Aim of the exercise:
The answer should match the entries that follow exactly, except that no image appears in it.

────────────────────────────────────────

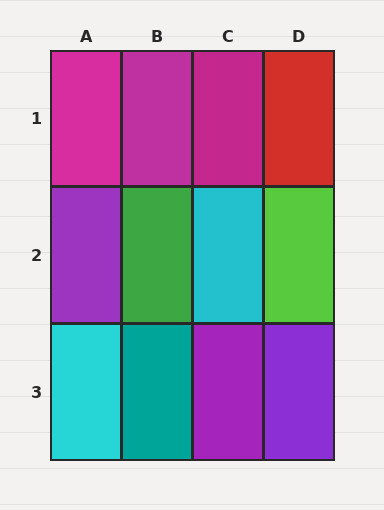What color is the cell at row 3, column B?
Teal.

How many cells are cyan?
2 cells are cyan.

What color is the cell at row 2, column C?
Cyan.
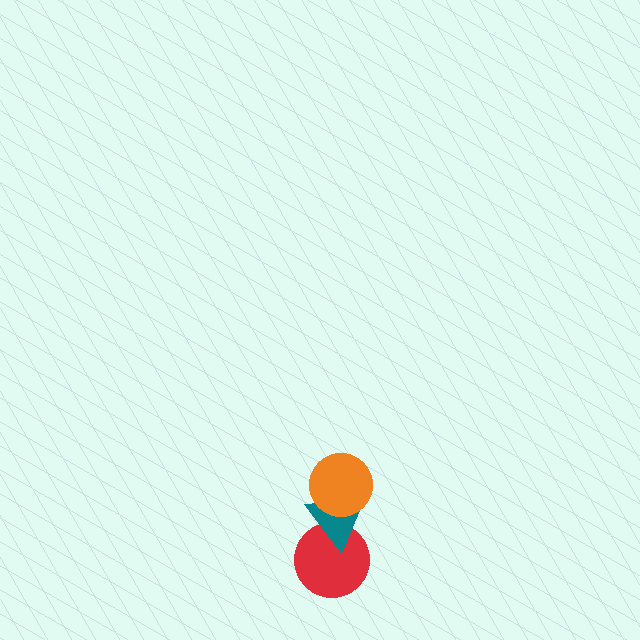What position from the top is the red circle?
The red circle is 3rd from the top.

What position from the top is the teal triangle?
The teal triangle is 2nd from the top.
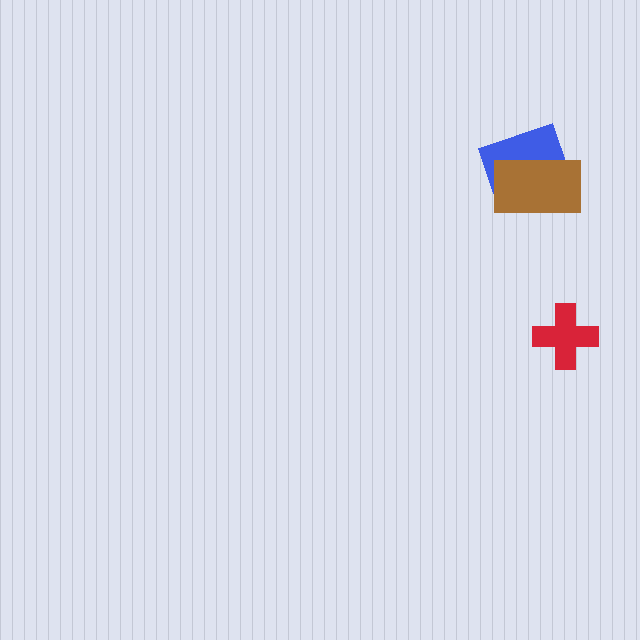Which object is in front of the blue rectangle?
The brown rectangle is in front of the blue rectangle.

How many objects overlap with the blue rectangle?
1 object overlaps with the blue rectangle.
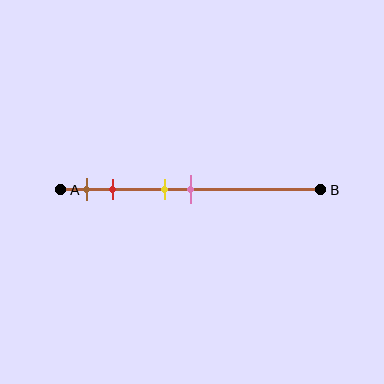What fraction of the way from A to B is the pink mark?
The pink mark is approximately 50% (0.5) of the way from A to B.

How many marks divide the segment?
There are 4 marks dividing the segment.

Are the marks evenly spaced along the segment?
No, the marks are not evenly spaced.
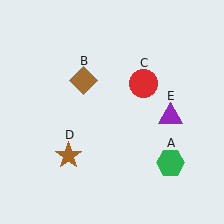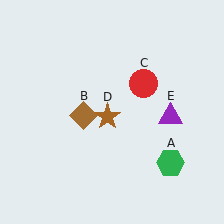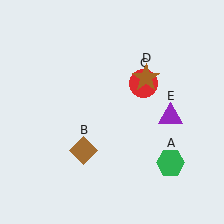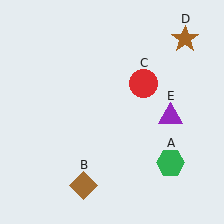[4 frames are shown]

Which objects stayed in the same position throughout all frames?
Green hexagon (object A) and red circle (object C) and purple triangle (object E) remained stationary.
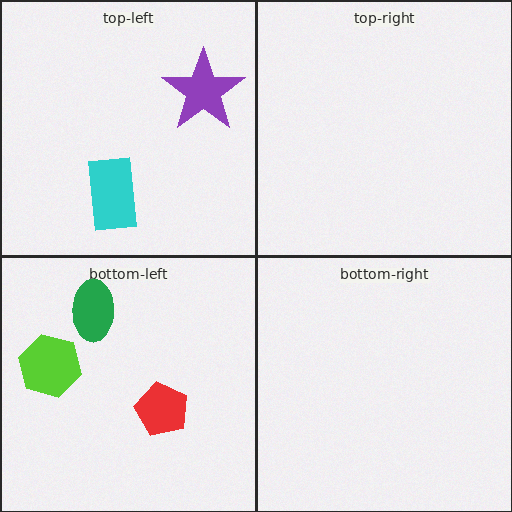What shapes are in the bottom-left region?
The red pentagon, the lime hexagon, the green ellipse.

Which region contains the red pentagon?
The bottom-left region.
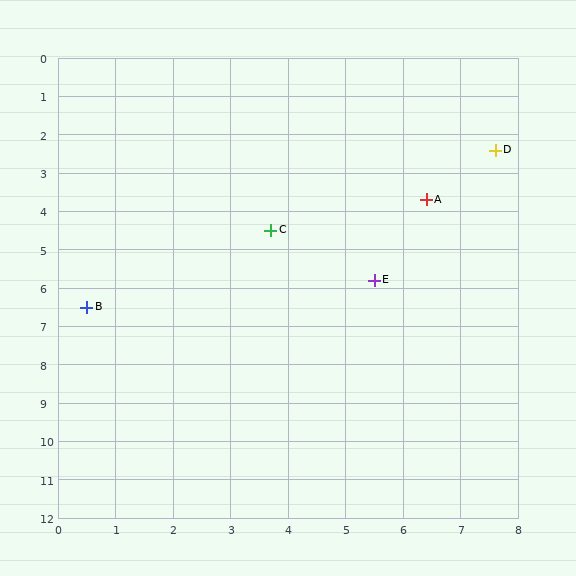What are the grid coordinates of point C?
Point C is at approximately (3.7, 4.5).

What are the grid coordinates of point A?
Point A is at approximately (6.4, 3.7).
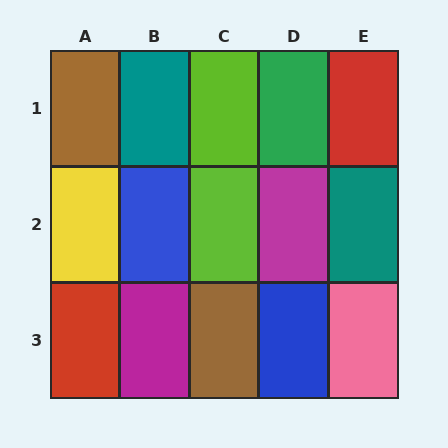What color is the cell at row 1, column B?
Teal.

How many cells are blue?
2 cells are blue.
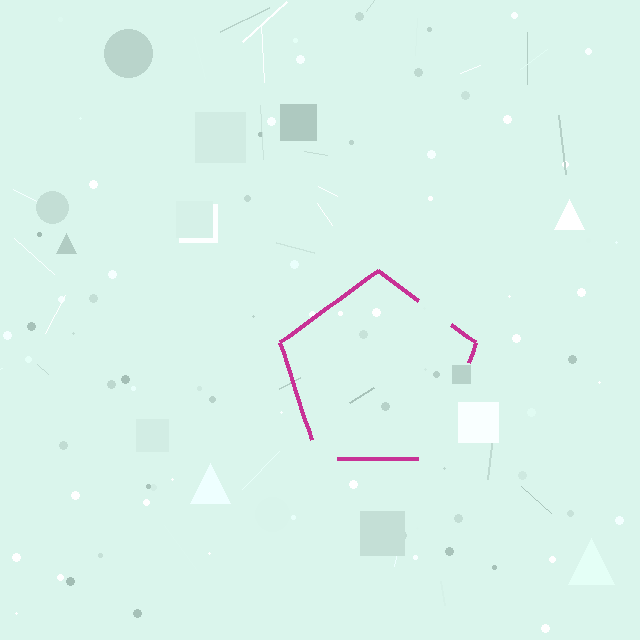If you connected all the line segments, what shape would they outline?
They would outline a pentagon.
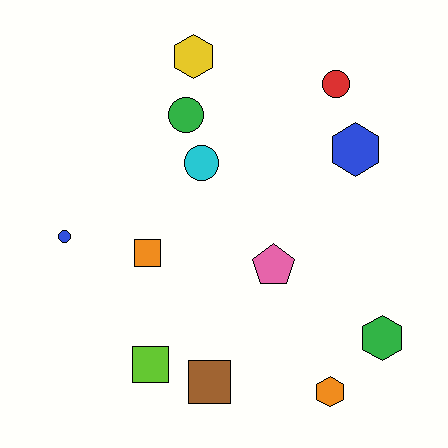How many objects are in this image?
There are 12 objects.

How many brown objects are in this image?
There is 1 brown object.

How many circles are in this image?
There are 4 circles.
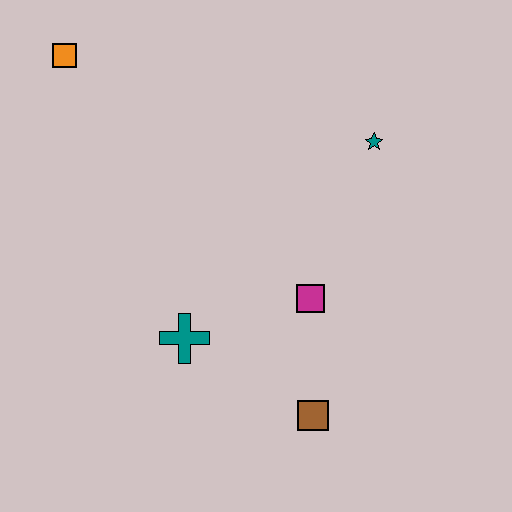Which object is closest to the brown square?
The magenta square is closest to the brown square.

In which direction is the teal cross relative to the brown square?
The teal cross is to the left of the brown square.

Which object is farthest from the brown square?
The orange square is farthest from the brown square.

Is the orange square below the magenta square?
No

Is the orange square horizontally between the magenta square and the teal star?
No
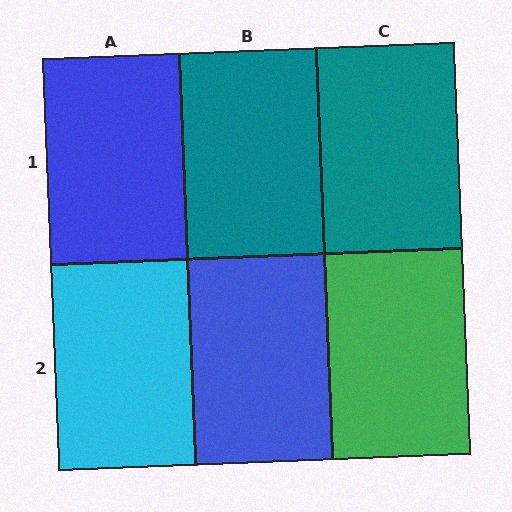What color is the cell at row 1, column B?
Teal.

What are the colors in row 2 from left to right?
Cyan, blue, green.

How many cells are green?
1 cell is green.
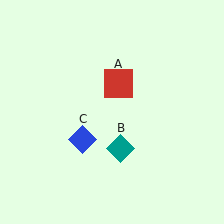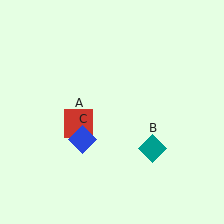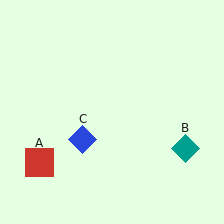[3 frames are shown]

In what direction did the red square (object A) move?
The red square (object A) moved down and to the left.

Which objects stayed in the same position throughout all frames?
Blue diamond (object C) remained stationary.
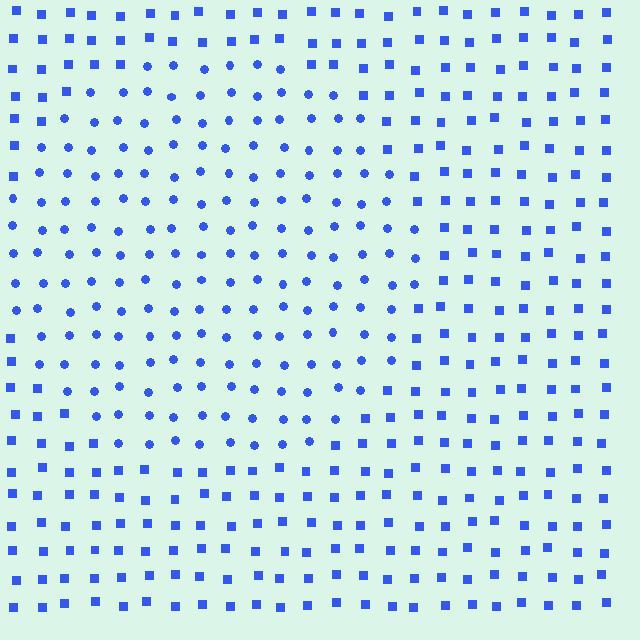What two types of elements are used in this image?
The image uses circles inside the circle region and squares outside it.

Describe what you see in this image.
The image is filled with small blue elements arranged in a uniform grid. A circle-shaped region contains circles, while the surrounding area contains squares. The boundary is defined purely by the change in element shape.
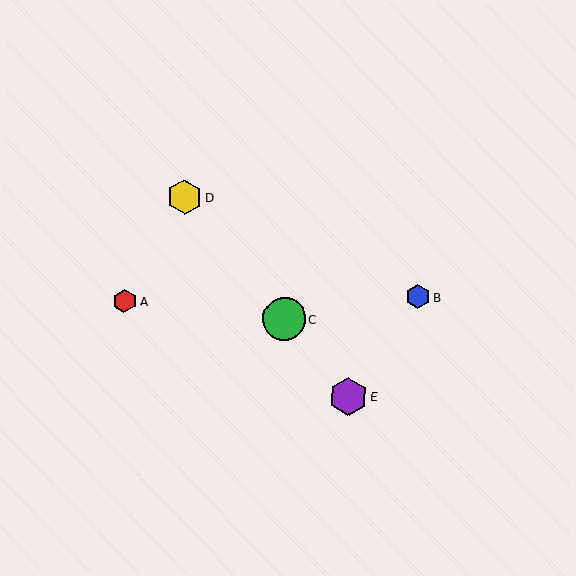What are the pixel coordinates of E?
Object E is at (348, 397).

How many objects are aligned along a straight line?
3 objects (C, D, E) are aligned along a straight line.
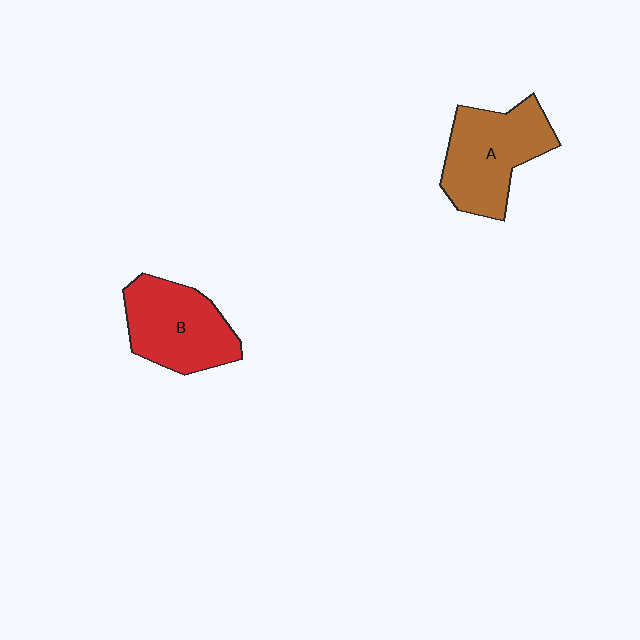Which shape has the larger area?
Shape A (brown).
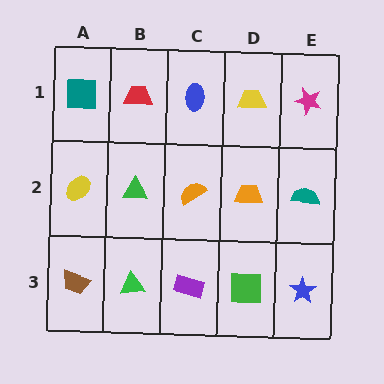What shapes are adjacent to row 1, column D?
An orange trapezoid (row 2, column D), a blue ellipse (row 1, column C), a magenta star (row 1, column E).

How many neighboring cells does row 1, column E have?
2.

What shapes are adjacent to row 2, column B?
A red trapezoid (row 1, column B), a green triangle (row 3, column B), a yellow ellipse (row 2, column A), an orange semicircle (row 2, column C).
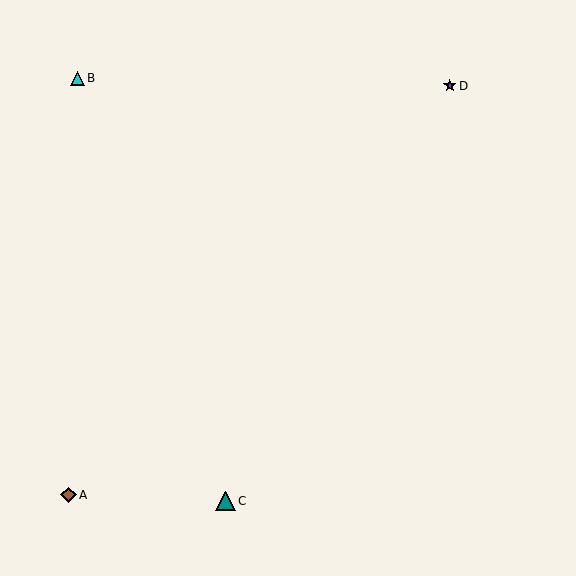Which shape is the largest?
The teal triangle (labeled C) is the largest.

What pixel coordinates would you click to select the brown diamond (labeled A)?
Click at (68, 495) to select the brown diamond A.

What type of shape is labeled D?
Shape D is a purple star.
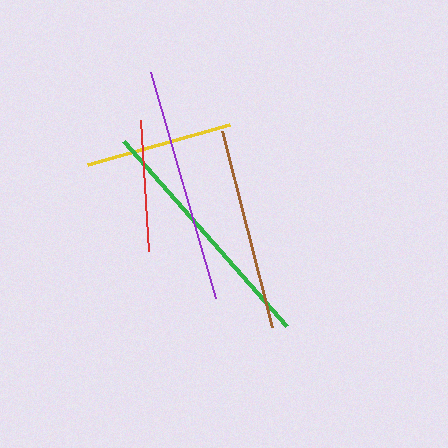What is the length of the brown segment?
The brown segment is approximately 202 pixels long.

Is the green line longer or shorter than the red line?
The green line is longer than the red line.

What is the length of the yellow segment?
The yellow segment is approximately 147 pixels long.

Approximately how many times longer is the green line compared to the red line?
The green line is approximately 1.9 times the length of the red line.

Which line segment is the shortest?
The red line is the shortest at approximately 132 pixels.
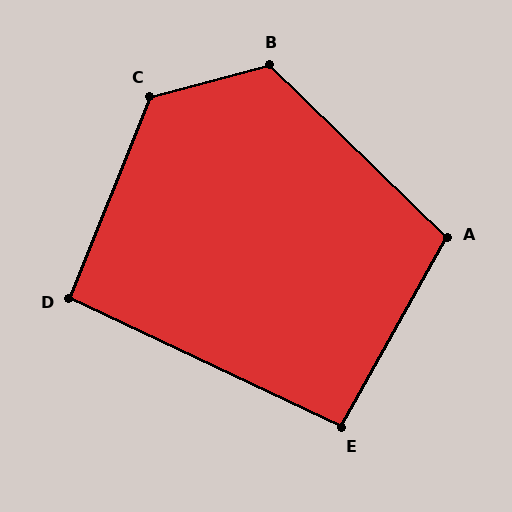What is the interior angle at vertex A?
Approximately 105 degrees (obtuse).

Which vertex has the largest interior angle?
C, at approximately 127 degrees.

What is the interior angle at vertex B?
Approximately 121 degrees (obtuse).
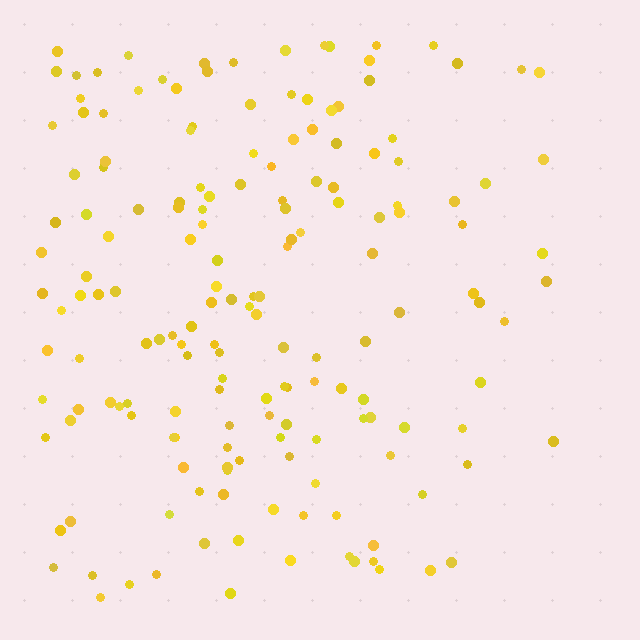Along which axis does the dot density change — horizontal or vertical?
Horizontal.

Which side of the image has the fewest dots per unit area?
The right.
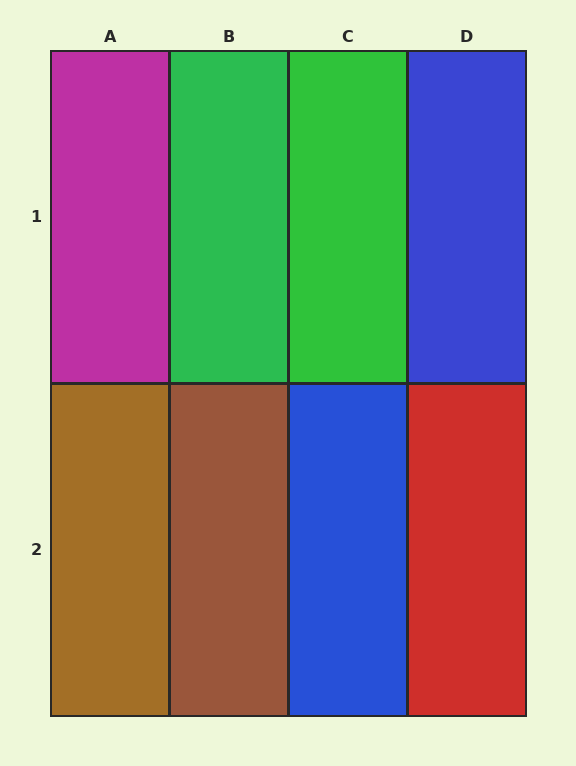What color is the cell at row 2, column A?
Brown.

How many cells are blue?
2 cells are blue.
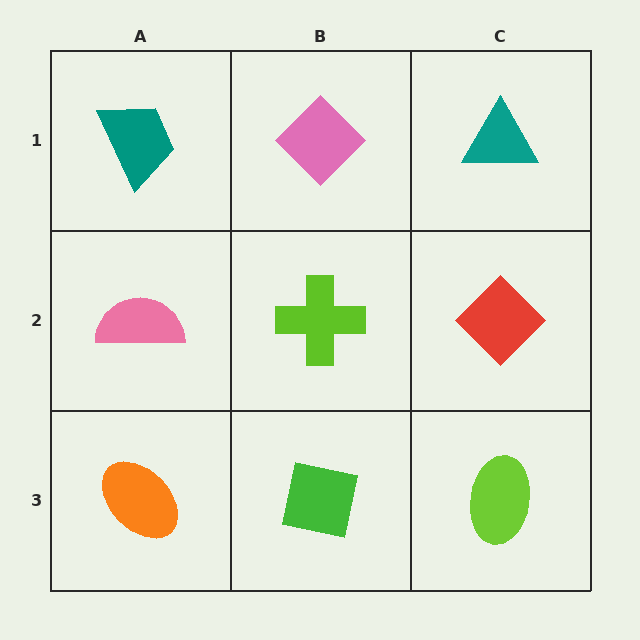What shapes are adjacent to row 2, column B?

────────────────────────────────────────

Result:
What color is the cell at row 3, column B?
Teal.

How many cells are cyan?
2 cells are cyan.

What color is the cell at row 2, column C?
Cyan.
What position from the top is the red circle?
The red circle is 3rd from the top.

What position from the top is the teal triangle?
The teal triangle is 2nd from the top.
Which object is in front of the blue rectangle?
The brown rectangle is in front of the blue rectangle.

How many objects overlap with the blue rectangle?
1 object overlaps with the blue rectangle.
What fraction of the way from A to B is the pink mark?
The pink mark is approximately 50% (0.5) of the way from A to B.

How many marks divide the segment?
There are 4 marks dividing the segment.

Are the marks evenly spaced along the segment?
No, the marks are not evenly spaced.
[4 frames are shown]

Which objects stayed in the same position throughout all frames?
Green hexagon (object A) and red circle (object C) and purple triangle (object E) remained stationary.
What shapes are in the bottom-left region?
The red pentagon, the lime hexagon, the green ellipse.

Which region contains the red pentagon?
The bottom-left region.
What are the grid coordinates of point C?
Point C is at approximately (3.7, 4.5).

What are the grid coordinates of point A?
Point A is at approximately (6.4, 3.7).
What color is the cell at row 1, column B?
Teal.

How many cells are blue?
2 cells are blue.
If you connected all the line segments, what shape would they outline?
They would outline a pentagon.
How many objects are in this image?
There are 12 objects.

How many brown objects are in this image?
There is 1 brown object.

How many circles are in this image?
There are 4 circles.
Which object is closest to the brown square?
The magenta square is closest to the brown square.

In which direction is the teal cross relative to the brown square?
The teal cross is to the left of the brown square.

Which object is farthest from the brown square?
The orange square is farthest from the brown square.

Is the orange square below the magenta square?
No

Is the orange square horizontally between the magenta square and the teal star?
No
What color is the cell at row 1, column B?
Teal.

What are the colors in row 2 from left to right?
Cyan, blue, green.

How many cells are green?
1 cell is green.
[3 frames are shown]

In what direction did the red square (object A) move?
The red square (object A) moved down and to the left.

Which objects stayed in the same position throughout all frames?
Blue diamond (object C) remained stationary.
What two types of elements are used in this image?
The image uses circles inside the circle region and squares outside it.

Describe what you see in this image.
The image is filled with small blue elements arranged in a uniform grid. A circle-shaped region contains circles, while the surrounding area contains squares. The boundary is defined purely by the change in element shape.
What are the pixel coordinates of E?
Object E is at (348, 397).

How many objects are aligned along a straight line?
3 objects (C, D, E) are aligned along a straight line.
Which shape has the larger area?
Shape A (brown).
What shapes are adjacent to row 1, column D?
An orange trapezoid (row 2, column D), a blue ellipse (row 1, column C), a magenta star (row 1, column E).

How many neighboring cells does row 1, column E have?
2.

What shapes are adjacent to row 2, column B?
A red trapezoid (row 1, column B), a green triangle (row 3, column B), a yellow ellipse (row 2, column A), an orange semicircle (row 2, column C).
Which shape is the largest?
The teal triangle (labeled C) is the largest.

What pixel coordinates would you click to select the brown diamond (labeled A)?
Click at (68, 495) to select the brown diamond A.

What type of shape is labeled D?
Shape D is a purple star.
What is the length of the brown segment?
The brown segment is approximately 202 pixels long.

Is the green line longer or shorter than the red line?
The green line is longer than the red line.

What is the length of the yellow segment?
The yellow segment is approximately 147 pixels long.

Approximately how many times longer is the green line compared to the red line?
The green line is approximately 1.9 times the length of the red line.

Which line segment is the shortest?
The red line is the shortest at approximately 132 pixels.
What is the interior angle at vertex A?
Approximately 105 degrees (obtuse).

Which vertex has the largest interior angle?
C, at approximately 127 degrees.

What is the interior angle at vertex B?
Approximately 121 degrees (obtuse).
Along which axis does the dot density change — horizontal or vertical?
Horizontal.

Which side of the image has the fewest dots per unit area?
The right.
What color is the cell at row 2, column A?
Brown.

How many cells are blue?
2 cells are blue.
What shapes are adjacent to row 2, column B?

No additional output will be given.